* [Questions about shape properties]:
----

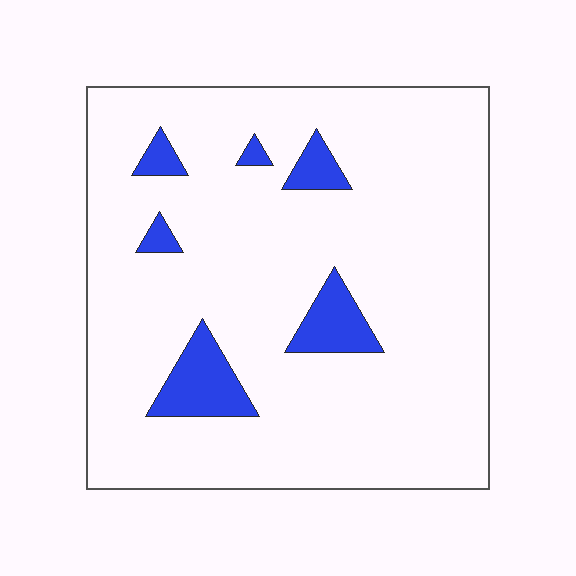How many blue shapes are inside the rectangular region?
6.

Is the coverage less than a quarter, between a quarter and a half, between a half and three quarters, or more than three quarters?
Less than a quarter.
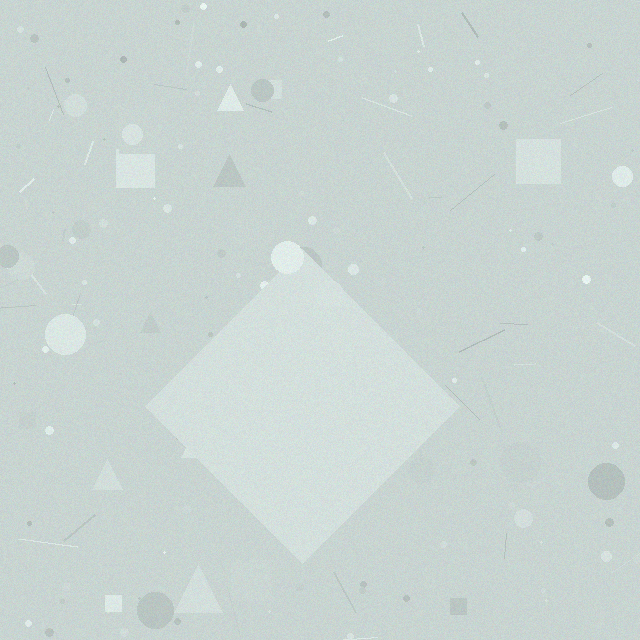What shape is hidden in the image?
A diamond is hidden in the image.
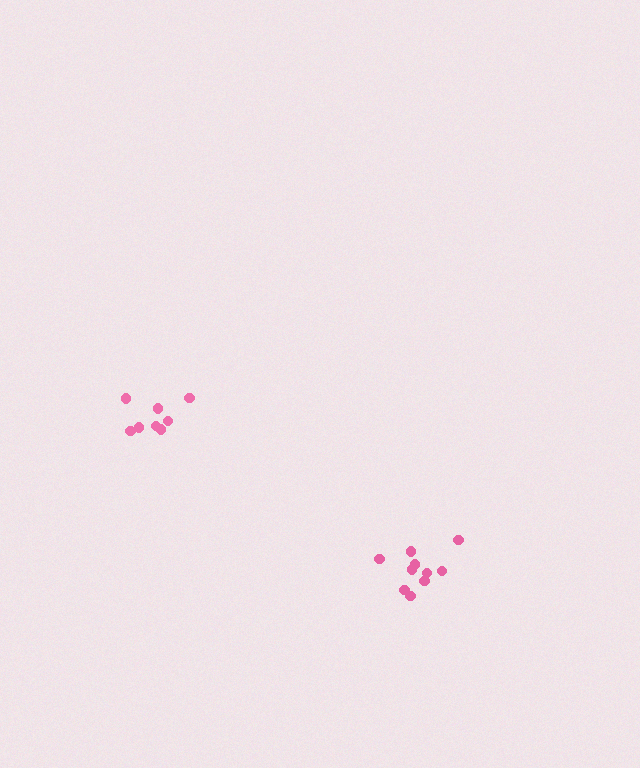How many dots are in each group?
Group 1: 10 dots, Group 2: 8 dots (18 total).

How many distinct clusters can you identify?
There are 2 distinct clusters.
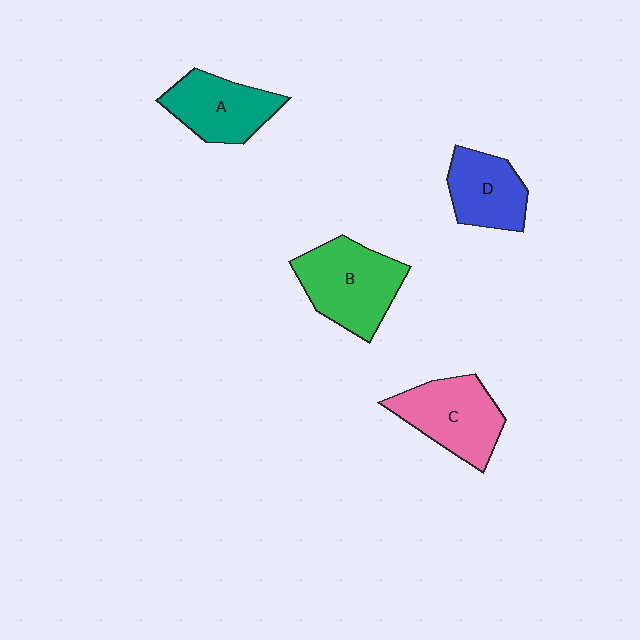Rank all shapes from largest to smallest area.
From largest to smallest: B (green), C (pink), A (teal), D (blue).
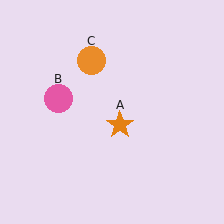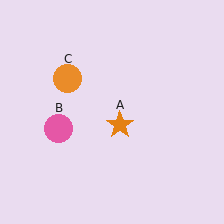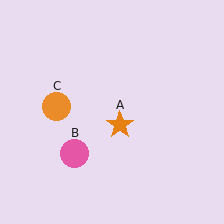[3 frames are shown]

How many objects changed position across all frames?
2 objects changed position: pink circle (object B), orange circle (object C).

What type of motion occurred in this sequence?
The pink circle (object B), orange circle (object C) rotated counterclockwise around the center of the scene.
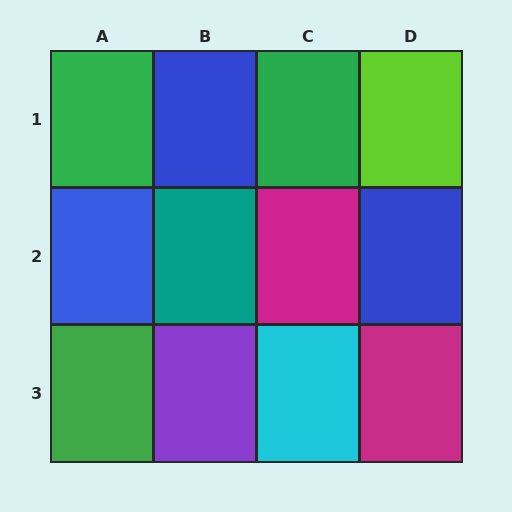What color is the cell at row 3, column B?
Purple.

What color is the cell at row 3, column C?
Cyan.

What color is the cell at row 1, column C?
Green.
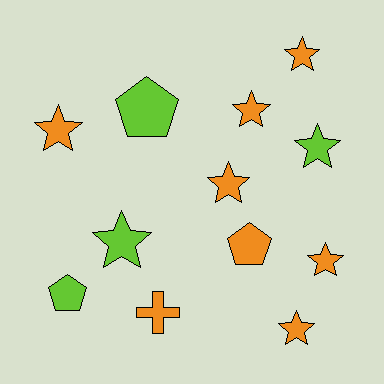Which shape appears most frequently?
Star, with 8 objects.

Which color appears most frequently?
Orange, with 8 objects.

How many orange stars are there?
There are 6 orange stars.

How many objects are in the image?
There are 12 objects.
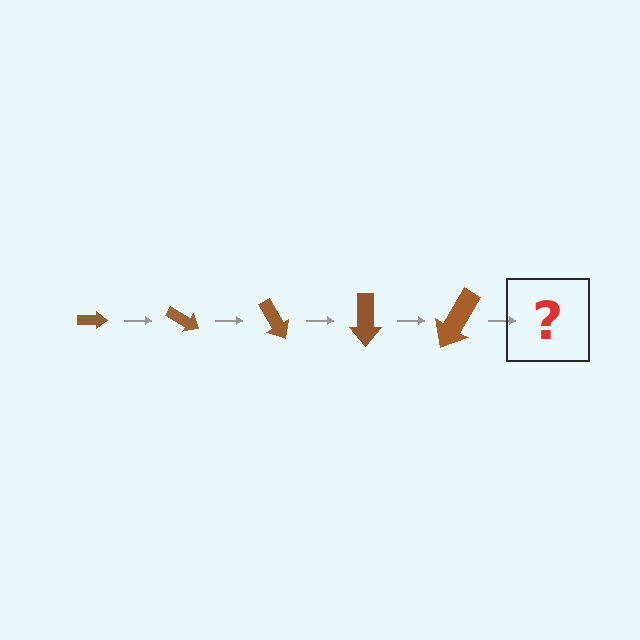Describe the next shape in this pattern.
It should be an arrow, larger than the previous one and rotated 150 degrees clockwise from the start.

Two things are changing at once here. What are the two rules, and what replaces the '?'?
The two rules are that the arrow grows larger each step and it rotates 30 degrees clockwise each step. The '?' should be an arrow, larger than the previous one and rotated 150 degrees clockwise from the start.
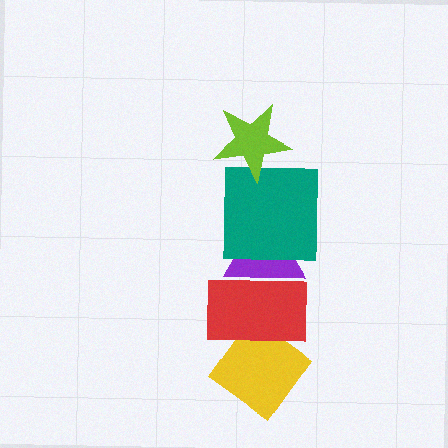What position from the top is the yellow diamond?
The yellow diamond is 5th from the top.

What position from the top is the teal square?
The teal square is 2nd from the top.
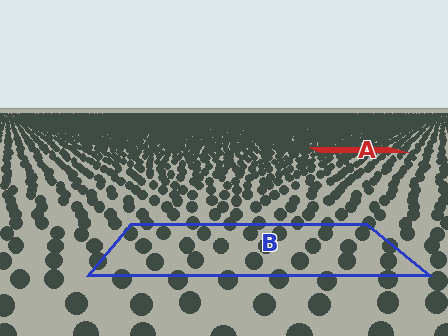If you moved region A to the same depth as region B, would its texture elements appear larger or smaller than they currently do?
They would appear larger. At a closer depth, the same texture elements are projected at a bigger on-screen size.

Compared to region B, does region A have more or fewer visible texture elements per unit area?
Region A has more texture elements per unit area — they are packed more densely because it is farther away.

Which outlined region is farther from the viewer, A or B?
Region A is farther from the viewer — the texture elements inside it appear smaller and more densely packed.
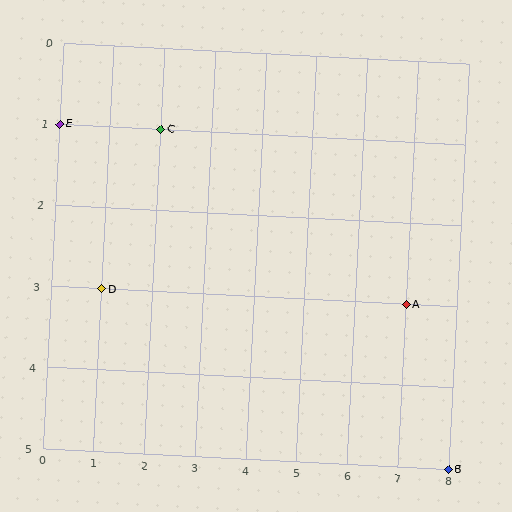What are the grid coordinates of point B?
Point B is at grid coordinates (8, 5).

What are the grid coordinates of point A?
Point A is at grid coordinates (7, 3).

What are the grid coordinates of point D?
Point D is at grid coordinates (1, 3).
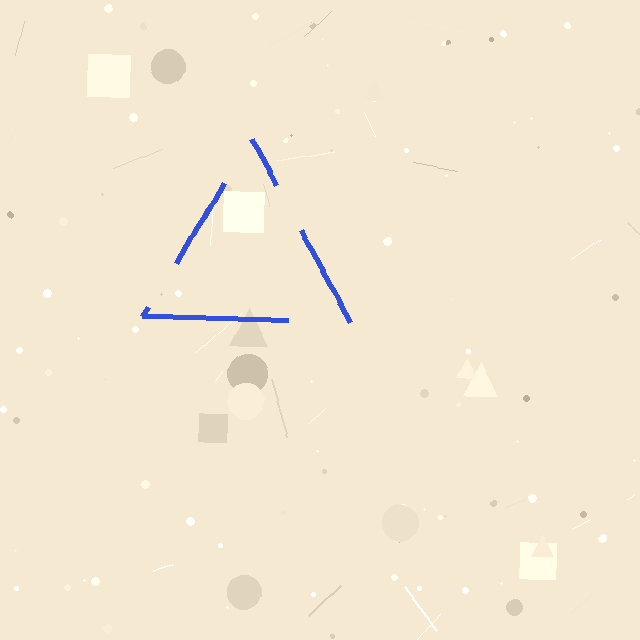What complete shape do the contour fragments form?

----

* [Given exercise]: Repeat the material above in full and exactly, apart from the pictures.

* [Complete answer]:
How many blue shapes are inside the rectangular region?
6.

Is the coverage less than a quarter, between a quarter and a half, between a half and three quarters, or more than three quarters?
Less than a quarter.
What shape is hidden in the image?
A diamond is hidden in the image.
How many dots are in each group?
Group 1: 10 dots, Group 2: 8 dots (18 total).

How many distinct clusters can you identify?
There are 2 distinct clusters.
Rank all shapes from largest to smallest area.
From largest to smallest: B (green), C (pink), A (teal), D (blue).
[3 frames are shown]

How many objects changed position across all frames?
2 objects changed position: pink circle (object B), orange circle (object C).

What type of motion occurred in this sequence?
The pink circle (object B), orange circle (object C) rotated counterclockwise around the center of the scene.
What color is the cell at row 3, column B?
Purple.

What color is the cell at row 3, column C?
Cyan.

What color is the cell at row 1, column C?
Green.
Which shape appears most frequently?
Star, with 8 objects.

Which color appears most frequently?
Orange, with 8 objects.

How many orange stars are there?
There are 6 orange stars.

How many objects are in the image?
There are 12 objects.
Describe the next shape in this pattern.
It should be an arrow, larger than the previous one and rotated 150 degrees clockwise from the start.

Two things are changing at once here. What are the two rules, and what replaces the '?'?
The two rules are that the arrow grows larger each step and it rotates 30 degrees clockwise each step. The '?' should be an arrow, larger than the previous one and rotated 150 degrees clockwise from the start.
What position from the top is the yellow diamond?
The yellow diamond is 5th from the top.

What position from the top is the teal square?
The teal square is 2nd from the top.
If you moved region A to the same depth as region B, would its texture elements appear larger or smaller than they currently do?
They would appear larger. At a closer depth, the same texture elements are projected at a bigger on-screen size.

Compared to region B, does region A have more or fewer visible texture elements per unit area?
Region A has more texture elements per unit area — they are packed more densely because it is farther away.

Which outlined region is farther from the viewer, A or B?
Region A is farther from the viewer — the texture elements inside it appear smaller and more densely packed.
What are the grid coordinates of point B?
Point B is at grid coordinates (8, 5).

What are the grid coordinates of point A?
Point A is at grid coordinates (7, 3).

What are the grid coordinates of point D?
Point D is at grid coordinates (1, 3).
What complete shape do the contour fragments form?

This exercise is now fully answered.